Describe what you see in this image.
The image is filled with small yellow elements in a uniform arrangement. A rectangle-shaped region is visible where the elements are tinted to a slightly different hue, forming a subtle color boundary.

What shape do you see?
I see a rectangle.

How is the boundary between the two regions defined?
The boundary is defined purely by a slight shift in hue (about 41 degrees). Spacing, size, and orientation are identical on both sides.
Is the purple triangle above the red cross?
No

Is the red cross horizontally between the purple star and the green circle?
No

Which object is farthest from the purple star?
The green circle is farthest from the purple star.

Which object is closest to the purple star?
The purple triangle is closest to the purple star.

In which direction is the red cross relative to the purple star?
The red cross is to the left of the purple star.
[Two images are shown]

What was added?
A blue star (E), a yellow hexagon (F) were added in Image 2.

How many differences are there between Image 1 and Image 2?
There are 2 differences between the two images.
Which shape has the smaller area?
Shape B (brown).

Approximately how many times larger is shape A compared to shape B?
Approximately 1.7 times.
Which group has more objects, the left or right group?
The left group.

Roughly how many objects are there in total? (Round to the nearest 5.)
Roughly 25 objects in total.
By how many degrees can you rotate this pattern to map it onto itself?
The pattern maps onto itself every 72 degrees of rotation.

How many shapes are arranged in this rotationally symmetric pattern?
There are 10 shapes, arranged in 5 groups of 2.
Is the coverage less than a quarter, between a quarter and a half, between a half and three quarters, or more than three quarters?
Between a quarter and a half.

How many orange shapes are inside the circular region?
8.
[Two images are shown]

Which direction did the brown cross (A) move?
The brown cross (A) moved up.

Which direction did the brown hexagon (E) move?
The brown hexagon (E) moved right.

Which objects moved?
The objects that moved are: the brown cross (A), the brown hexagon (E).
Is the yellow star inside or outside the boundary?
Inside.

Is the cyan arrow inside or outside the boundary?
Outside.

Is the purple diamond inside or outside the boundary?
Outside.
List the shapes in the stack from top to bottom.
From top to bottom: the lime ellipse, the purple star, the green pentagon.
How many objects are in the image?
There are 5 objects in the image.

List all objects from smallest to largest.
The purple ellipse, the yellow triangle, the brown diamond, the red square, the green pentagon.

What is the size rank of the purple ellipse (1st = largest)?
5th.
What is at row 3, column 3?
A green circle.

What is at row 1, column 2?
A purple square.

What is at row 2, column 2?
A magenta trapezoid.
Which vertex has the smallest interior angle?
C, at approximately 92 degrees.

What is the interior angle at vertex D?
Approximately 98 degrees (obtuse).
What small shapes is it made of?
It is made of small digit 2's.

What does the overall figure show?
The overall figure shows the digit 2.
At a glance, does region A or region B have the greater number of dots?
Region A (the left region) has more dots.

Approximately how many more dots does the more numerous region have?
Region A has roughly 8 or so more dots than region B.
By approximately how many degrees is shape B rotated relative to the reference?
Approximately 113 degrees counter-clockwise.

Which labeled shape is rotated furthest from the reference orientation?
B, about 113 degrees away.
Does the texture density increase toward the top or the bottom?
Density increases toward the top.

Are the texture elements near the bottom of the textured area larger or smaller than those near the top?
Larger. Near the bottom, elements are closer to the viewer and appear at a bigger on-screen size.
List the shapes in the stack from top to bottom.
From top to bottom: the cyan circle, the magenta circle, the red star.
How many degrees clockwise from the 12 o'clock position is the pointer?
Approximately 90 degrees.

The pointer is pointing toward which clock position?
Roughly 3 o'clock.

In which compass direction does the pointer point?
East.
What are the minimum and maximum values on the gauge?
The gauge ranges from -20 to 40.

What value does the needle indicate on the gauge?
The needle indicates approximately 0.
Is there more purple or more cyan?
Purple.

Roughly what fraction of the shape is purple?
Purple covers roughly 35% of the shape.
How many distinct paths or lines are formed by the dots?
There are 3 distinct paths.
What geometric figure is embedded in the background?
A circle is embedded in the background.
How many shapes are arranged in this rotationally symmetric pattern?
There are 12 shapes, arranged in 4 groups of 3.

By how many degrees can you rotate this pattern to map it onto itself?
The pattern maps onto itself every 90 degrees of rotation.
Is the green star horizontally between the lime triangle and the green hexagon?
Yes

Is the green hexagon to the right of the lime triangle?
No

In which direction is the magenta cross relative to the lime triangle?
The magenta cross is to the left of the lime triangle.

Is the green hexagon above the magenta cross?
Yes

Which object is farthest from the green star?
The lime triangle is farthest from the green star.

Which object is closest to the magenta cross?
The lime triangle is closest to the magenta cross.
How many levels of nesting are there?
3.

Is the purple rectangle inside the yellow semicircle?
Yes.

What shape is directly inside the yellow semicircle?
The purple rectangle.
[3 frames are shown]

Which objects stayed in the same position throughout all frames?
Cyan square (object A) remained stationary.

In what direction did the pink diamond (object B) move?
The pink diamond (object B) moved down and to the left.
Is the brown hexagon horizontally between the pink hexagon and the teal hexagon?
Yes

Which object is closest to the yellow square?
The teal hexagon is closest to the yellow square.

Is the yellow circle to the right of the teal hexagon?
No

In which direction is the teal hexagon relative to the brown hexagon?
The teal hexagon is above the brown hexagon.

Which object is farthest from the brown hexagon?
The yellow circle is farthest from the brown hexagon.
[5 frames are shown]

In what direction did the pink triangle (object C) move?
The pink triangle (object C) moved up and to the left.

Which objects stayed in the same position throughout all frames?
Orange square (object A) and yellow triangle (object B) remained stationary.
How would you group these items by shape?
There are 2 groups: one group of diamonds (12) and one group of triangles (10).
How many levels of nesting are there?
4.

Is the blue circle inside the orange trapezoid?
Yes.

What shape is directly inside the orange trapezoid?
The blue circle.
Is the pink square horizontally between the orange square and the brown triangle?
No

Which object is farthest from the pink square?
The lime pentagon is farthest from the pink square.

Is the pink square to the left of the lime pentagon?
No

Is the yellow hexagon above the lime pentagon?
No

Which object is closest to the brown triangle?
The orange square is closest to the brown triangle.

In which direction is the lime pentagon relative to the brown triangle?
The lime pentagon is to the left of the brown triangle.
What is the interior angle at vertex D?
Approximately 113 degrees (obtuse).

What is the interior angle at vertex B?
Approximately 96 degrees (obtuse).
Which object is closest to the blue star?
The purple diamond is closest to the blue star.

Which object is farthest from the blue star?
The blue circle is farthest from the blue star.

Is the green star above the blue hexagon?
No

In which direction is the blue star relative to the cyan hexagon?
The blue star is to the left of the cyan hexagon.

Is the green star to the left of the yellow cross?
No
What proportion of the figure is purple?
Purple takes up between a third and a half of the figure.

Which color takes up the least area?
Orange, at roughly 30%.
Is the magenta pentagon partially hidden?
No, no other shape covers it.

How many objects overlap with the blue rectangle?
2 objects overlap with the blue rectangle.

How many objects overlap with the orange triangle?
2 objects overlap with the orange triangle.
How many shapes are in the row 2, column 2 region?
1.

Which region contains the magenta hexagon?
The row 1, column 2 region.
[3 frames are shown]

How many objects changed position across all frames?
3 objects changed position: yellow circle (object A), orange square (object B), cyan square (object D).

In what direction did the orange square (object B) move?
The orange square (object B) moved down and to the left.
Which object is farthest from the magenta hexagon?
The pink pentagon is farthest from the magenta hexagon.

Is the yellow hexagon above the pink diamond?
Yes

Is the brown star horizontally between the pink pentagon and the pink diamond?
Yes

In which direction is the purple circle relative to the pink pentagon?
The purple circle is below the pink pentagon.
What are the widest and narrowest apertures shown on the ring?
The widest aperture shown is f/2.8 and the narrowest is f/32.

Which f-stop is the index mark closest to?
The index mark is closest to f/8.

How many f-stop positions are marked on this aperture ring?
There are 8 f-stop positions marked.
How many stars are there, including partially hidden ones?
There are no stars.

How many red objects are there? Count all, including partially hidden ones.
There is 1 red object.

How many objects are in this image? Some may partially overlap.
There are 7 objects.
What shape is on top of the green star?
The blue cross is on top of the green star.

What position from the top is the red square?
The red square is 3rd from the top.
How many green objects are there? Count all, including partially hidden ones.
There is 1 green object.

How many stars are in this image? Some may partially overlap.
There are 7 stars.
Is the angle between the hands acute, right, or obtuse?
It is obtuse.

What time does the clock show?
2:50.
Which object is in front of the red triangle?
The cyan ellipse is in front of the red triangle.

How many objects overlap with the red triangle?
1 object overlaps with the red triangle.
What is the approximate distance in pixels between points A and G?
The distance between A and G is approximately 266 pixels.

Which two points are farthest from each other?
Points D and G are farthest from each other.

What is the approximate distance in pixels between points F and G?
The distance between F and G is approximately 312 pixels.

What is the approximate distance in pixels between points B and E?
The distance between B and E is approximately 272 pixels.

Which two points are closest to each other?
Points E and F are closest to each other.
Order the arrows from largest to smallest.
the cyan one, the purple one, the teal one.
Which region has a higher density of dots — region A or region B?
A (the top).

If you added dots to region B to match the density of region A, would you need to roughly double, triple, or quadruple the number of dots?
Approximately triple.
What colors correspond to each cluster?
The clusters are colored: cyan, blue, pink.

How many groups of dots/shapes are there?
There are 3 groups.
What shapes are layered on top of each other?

_ _ _ _ _

WHAT YOU HAVE TO DO
Extract the closing run of lines, starting with the one containing "How many groups of dots/shapes are there?" and ending at the last, exactly as written.

WRITTEN ANSWER
How many groups of dots/shapes are there?
There are 3 groups.
What shapes are layered on top of each other?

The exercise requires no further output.